**WHAT THE TASK ASKS:**
Extract the text of each entry below exactly, leaving every image behind.

Start of RECORDS FOR PROCESSING

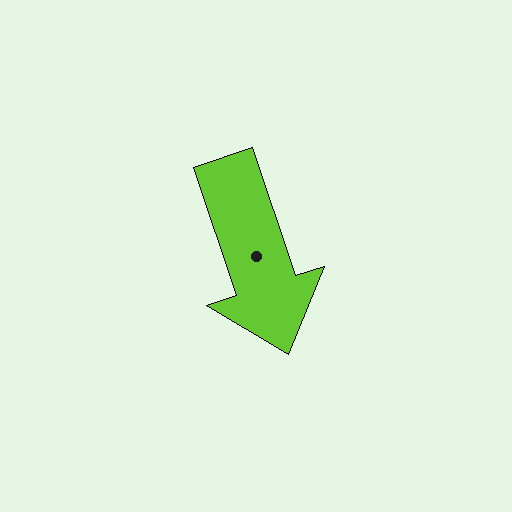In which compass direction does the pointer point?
South.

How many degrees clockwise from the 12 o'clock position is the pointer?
Approximately 162 degrees.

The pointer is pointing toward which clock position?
Roughly 5 o'clock.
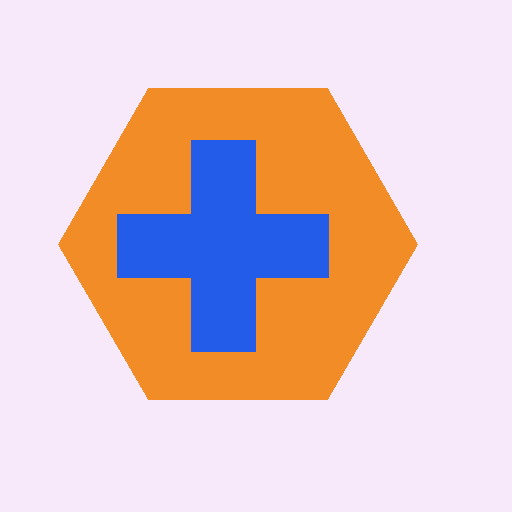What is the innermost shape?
The blue cross.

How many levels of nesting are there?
2.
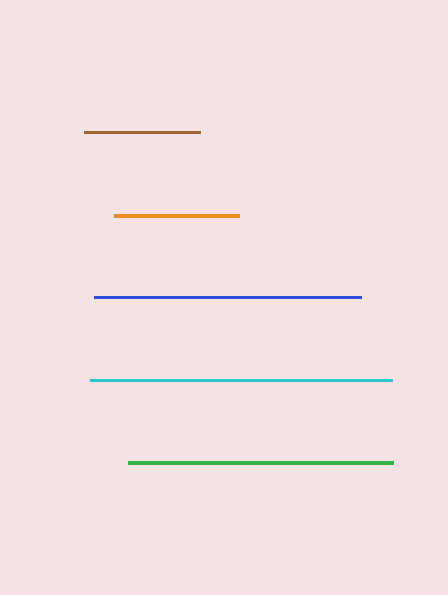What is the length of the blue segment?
The blue segment is approximately 267 pixels long.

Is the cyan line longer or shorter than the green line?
The cyan line is longer than the green line.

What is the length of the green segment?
The green segment is approximately 266 pixels long.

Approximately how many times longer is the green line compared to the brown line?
The green line is approximately 2.3 times the length of the brown line.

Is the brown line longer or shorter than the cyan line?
The cyan line is longer than the brown line.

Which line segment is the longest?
The cyan line is the longest at approximately 303 pixels.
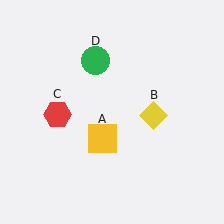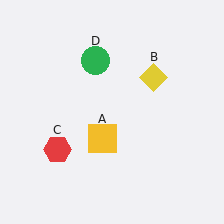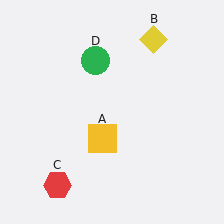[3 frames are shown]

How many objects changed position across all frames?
2 objects changed position: yellow diamond (object B), red hexagon (object C).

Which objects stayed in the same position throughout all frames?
Yellow square (object A) and green circle (object D) remained stationary.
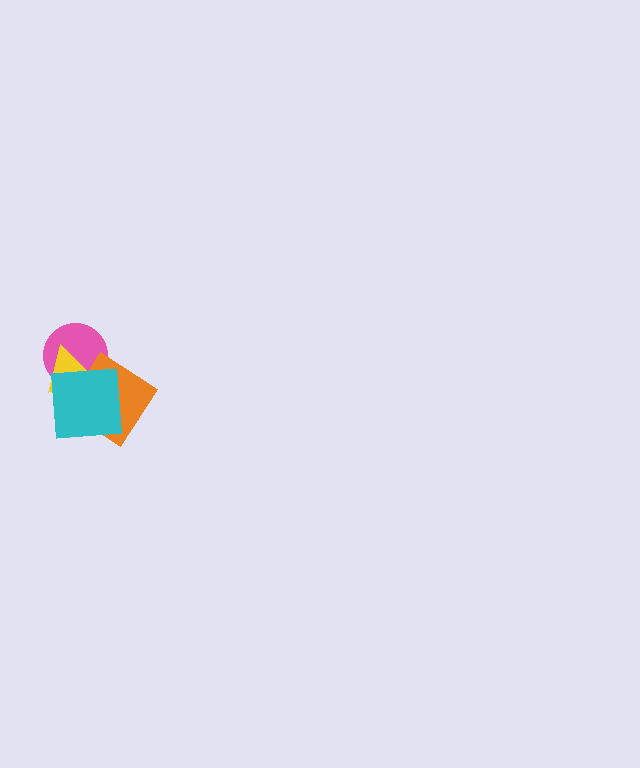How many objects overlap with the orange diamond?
3 objects overlap with the orange diamond.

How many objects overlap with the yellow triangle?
3 objects overlap with the yellow triangle.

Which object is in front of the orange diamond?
The cyan square is in front of the orange diamond.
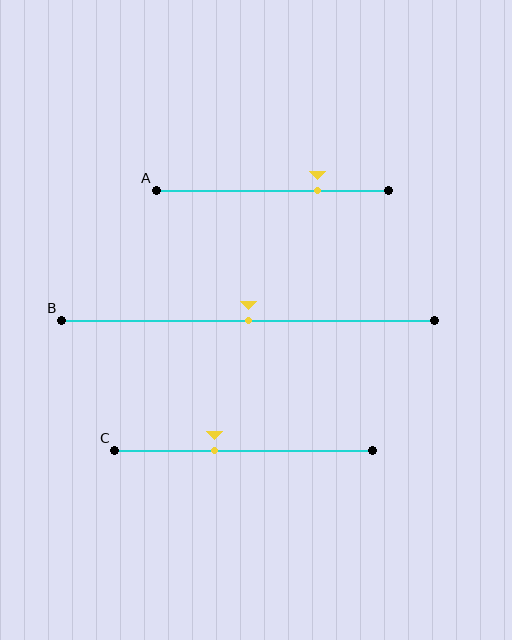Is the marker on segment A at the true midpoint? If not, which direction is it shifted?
No, the marker on segment A is shifted to the right by about 20% of the segment length.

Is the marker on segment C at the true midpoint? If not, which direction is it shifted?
No, the marker on segment C is shifted to the left by about 11% of the segment length.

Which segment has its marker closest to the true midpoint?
Segment B has its marker closest to the true midpoint.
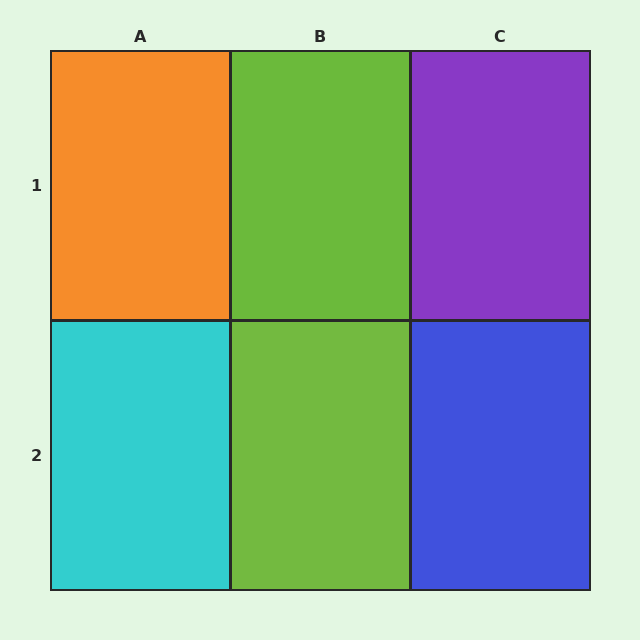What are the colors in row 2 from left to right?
Cyan, lime, blue.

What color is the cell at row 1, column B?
Lime.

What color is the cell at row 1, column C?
Purple.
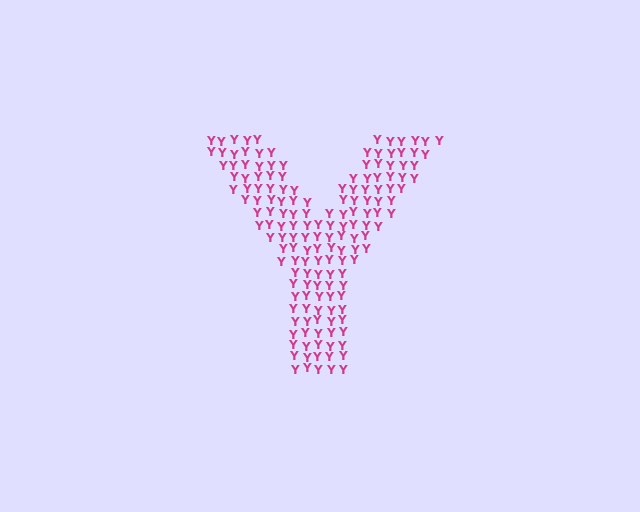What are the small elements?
The small elements are letter Y's.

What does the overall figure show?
The overall figure shows the letter Y.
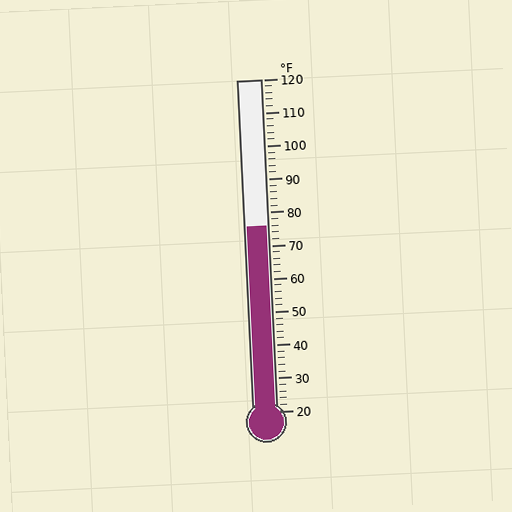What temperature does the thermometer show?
The thermometer shows approximately 76°F.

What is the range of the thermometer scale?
The thermometer scale ranges from 20°F to 120°F.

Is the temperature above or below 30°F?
The temperature is above 30°F.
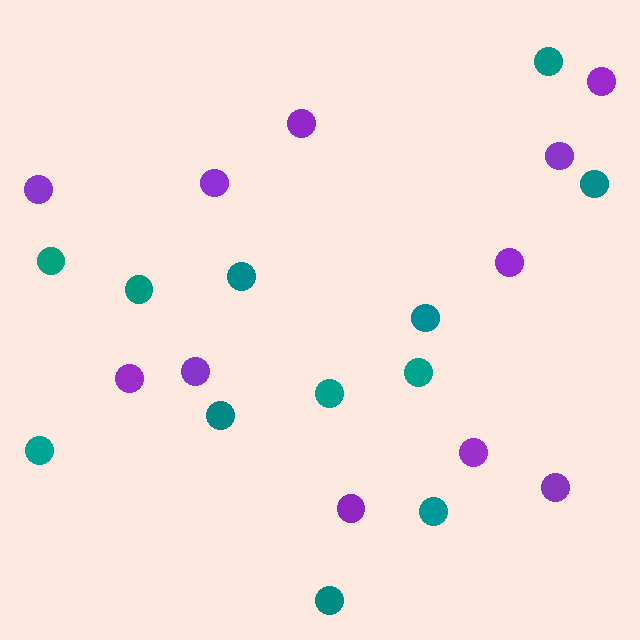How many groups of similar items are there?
There are 2 groups: one group of purple circles (11) and one group of teal circles (12).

End of RECORDS FOR PROCESSING

**THE ANSWER:**
In which compass direction does the pointer point?
South.

How many degrees clockwise from the 12 o'clock position is the pointer?
Approximately 162 degrees.

The pointer is pointing toward which clock position?
Roughly 5 o'clock.
What is the innermost shape?
The blue cross.

How many levels of nesting are there?
2.
What is the length of the blue segment?
The blue segment is approximately 267 pixels long.

Is the cyan line longer or shorter than the green line?
The cyan line is longer than the green line.

What is the length of the green segment?
The green segment is approximately 266 pixels long.

Approximately how many times longer is the green line compared to the brown line?
The green line is approximately 2.3 times the length of the brown line.

Is the brown line longer or shorter than the cyan line?
The cyan line is longer than the brown line.

Which line segment is the longest?
The cyan line is the longest at approximately 303 pixels.
[3 frames are shown]

How many objects changed position across all frames?
2 objects changed position: yellow diamond (object B), red hexagon (object C).

Which objects stayed in the same position throughout all frames?
Yellow square (object A) and green circle (object D) remained stationary.
How many objects overlap with the orange diamond?
3 objects overlap with the orange diamond.

How many objects overlap with the yellow triangle?
3 objects overlap with the yellow triangle.

Which object is in front of the orange diamond?
The cyan square is in front of the orange diamond.
Is the marker on segment A at the true midpoint? If not, which direction is it shifted?
No, the marker on segment A is shifted to the right by about 20% of the segment length.

Is the marker on segment C at the true midpoint? If not, which direction is it shifted?
No, the marker on segment C is shifted to the left by about 11% of the segment length.

Which segment has its marker closest to the true midpoint?
Segment B has its marker closest to the true midpoint.
What are the colors in row 2 from left to right?
Cyan, lime, blue.

What color is the cell at row 1, column B?
Lime.

What color is the cell at row 1, column C?
Purple.
What are the small elements?
The small elements are letter Y's.

What does the overall figure show?
The overall figure shows the letter Y.
What temperature does the thermometer show?
The thermometer shows approximately 76°F.

What is the range of the thermometer scale?
The thermometer scale ranges from 20°F to 120°F.

Is the temperature above or below 30°F?
The temperature is above 30°F.
How many groups of similar items are there?
There are 2 groups: one group of purple circles (11) and one group of teal circles (12).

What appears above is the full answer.